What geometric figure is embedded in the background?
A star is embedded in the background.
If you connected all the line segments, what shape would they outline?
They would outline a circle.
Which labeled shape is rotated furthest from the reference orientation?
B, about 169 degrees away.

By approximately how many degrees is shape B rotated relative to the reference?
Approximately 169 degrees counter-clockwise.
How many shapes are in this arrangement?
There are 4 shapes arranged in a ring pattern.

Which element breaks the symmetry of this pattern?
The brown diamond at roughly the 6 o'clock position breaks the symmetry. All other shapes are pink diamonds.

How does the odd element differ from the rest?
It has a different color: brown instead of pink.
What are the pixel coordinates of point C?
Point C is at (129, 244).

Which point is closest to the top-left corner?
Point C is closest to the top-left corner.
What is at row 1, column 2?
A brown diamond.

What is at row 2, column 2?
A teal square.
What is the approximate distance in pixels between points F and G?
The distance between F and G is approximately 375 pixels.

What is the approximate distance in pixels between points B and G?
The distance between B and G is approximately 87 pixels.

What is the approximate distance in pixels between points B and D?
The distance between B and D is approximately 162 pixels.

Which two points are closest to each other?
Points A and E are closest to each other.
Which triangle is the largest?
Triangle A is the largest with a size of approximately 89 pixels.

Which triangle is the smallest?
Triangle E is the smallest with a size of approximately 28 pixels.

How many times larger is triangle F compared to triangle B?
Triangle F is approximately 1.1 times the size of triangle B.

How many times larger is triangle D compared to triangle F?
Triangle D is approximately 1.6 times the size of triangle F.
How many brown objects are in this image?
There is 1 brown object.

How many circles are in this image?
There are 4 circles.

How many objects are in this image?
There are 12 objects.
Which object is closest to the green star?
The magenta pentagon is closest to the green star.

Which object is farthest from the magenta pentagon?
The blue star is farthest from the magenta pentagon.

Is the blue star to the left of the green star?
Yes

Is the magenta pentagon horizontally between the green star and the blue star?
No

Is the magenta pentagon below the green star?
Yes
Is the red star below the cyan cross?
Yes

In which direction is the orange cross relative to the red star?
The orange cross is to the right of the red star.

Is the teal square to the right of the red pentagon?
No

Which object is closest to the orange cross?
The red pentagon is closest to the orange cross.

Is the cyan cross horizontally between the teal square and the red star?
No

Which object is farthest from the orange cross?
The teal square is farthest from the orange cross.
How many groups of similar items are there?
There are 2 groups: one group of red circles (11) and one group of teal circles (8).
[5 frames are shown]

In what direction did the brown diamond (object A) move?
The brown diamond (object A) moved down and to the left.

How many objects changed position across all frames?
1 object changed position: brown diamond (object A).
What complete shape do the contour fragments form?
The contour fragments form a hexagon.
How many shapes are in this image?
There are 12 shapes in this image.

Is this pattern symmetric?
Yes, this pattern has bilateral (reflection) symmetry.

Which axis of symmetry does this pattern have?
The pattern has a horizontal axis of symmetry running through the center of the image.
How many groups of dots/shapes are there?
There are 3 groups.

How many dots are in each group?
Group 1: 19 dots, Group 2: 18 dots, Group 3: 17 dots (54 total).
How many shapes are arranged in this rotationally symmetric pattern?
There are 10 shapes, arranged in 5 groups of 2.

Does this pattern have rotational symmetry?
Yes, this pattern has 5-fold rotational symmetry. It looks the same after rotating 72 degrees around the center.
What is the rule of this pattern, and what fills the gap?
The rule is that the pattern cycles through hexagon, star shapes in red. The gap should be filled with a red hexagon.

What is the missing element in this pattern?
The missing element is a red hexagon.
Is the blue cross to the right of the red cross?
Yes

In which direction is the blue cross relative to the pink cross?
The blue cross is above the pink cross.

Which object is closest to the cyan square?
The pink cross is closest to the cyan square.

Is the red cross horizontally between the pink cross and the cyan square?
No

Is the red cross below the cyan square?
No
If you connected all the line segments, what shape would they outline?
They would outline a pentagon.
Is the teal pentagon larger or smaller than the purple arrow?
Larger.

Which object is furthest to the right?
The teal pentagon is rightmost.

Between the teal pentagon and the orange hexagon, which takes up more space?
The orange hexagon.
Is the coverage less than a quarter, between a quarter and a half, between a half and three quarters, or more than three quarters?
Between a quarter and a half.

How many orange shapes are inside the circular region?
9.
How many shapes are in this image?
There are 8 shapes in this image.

----------

To do »
Restate all of the entries above precisely.

Correct output »
What geometric figure is embedded in the background?
A star is embedded in the background.
If you connected all the line segments, what shape would they outline?
They would outline a circle.
Which labeled shape is rotated furthest from the reference orientation?
B, about 169 degrees away.

By approximately how many degrees is shape B rotated relative to the reference?
Approximately 169 degrees counter-clockwise.
How many shapes are in this arrangement?
There are 4 shapes arranged in a ring pattern.

Which element breaks the symmetry of this pattern?
The brown diamond at roughly the 6 o'clock position breaks the symmetry. All other shapes are pink diamonds.

How does the odd element differ from the rest?
It has a different color: brown instead of pink.
What are the pixel coordinates of point C?
Point C is at (129, 244).

Which point is closest to the top-left corner?
Point C is closest to the top-left corner.
What is at row 1, column 2?
A brown diamond.

What is at row 2, column 2?
A teal square.
What is the approximate distance in pixels between points F and G?
The distance between F and G is approximately 375 pixels.

What is the approximate distance in pixels between points B and G?
The distance between B and G is approximately 87 pixels.

What is the approximate distance in pixels between points B and D?
The distance between B and D is approximately 162 pixels.

Which two points are closest to each other?
Points A and E are closest to each other.
Which triangle is the largest?
Triangle A is the largest with a size of approximately 89 pixels.

Which triangle is the smallest?
Triangle E is the smallest with a size of approximately 28 pixels.

How many times larger is triangle F compared to triangle B?
Triangle F is approximately 1.1 times the size of triangle B.

How many times larger is triangle D compared to triangle F?
Triangle D is approximately 1.6 times the size of triangle F.
How many brown objects are in this image?
There is 1 brown object.

How many circles are in this image?
There are 4 circles.

How many objects are in this image?
There are 12 objects.
Which object is closest to the green star?
The magenta pentagon is closest to the green star.

Which object is farthest from the magenta pentagon?
The blue star is farthest from the magenta pentagon.

Is the blue star to the left of the green star?
Yes

Is the magenta pentagon horizontally between the green star and the blue star?
No

Is the magenta pentagon below the green star?
Yes
Is the red star below the cyan cross?
Yes

In which direction is the orange cross relative to the red star?
The orange cross is to the right of the red star.

Is the teal square to the right of the red pentagon?
No

Which object is closest to the orange cross?
The red pentagon is closest to the orange cross.

Is the cyan cross horizontally between the teal square and the red star?
No

Which object is farthest from the orange cross?
The teal square is farthest from the orange cross.
How many groups of similar items are there?
There are 2 groups: one group of red circles (11) and one group of teal circles (8).
[5 frames are shown]

In what direction did the brown diamond (object A) move?
The brown diamond (object A) moved down and to the left.

How many objects changed position across all frames?
1 object changed position: brown diamond (object A).
What complete shape do the contour fragments form?
The contour fragments form a hexagon.
How many shapes are in this image?
There are 12 shapes in this image.

Is this pattern symmetric?
Yes, this pattern has bilateral (reflection) symmetry.

Which axis of symmetry does this pattern have?
The pattern has a horizontal axis of symmetry running through the center of the image.
How many groups of dots/shapes are there?
There are 3 groups.

How many dots are in each group?
Group 1: 19 dots, Group 2: 18 dots, Group 3: 17 dots (54 total).
How many shapes are arranged in this rotationally symmetric pattern?
There are 10 shapes, arranged in 5 groups of 2.

Does this pattern have rotational symmetry?
Yes, this pattern has 5-fold rotational symmetry. It looks the same after rotating 72 degrees around the center.
What is the rule of this pattern, and what fills the gap?
The rule is that the pattern cycles through hexagon, star shapes in red. The gap should be filled with a red hexagon.

What is the missing element in this pattern?
The missing element is a red hexagon.
Is the blue cross to the right of the red cross?
Yes

In which direction is the blue cross relative to the pink cross?
The blue cross is above the pink cross.

Which object is closest to the cyan square?
The pink cross is closest to the cyan square.

Is the red cross horizontally between the pink cross and the cyan square?
No

Is the red cross below the cyan square?
No
If you connected all the line segments, what shape would they outline?
They would outline a pentagon.
Is the teal pentagon larger or smaller than the purple arrow?
Larger.

Which object is furthest to the right?
The teal pentagon is rightmost.

Between the teal pentagon and the orange hexagon, which takes up more space?
The orange hexagon.
Is the coverage less than a quarter, between a quarter and a half, between a half and three quarters, or more than three quarters?
Between a quarter and a half.

How many orange shapes are inside the circular region?
9.
How many shapes are in this image?
There are 8 shapes in this image.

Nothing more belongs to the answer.